Your objective: Write the data out again, character for character, with no images.
----------
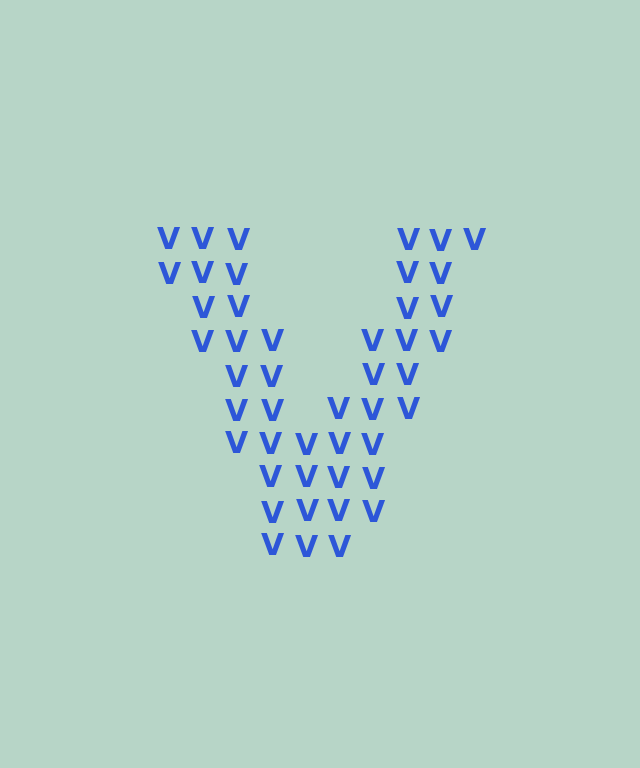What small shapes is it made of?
It is made of small letter V's.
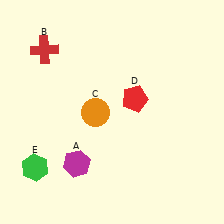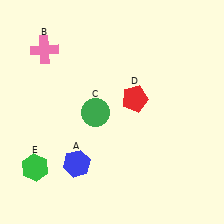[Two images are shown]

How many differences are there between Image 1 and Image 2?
There are 3 differences between the two images.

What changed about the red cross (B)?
In Image 1, B is red. In Image 2, it changed to pink.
----------
Task response:
What small shapes is it made of?
It is made of small letter V's.
[Two images are shown]

How many differences are there between Image 1 and Image 2?
There are 3 differences between the two images.

What changed about the red cross (B)?
In Image 1, B is red. In Image 2, it changed to pink.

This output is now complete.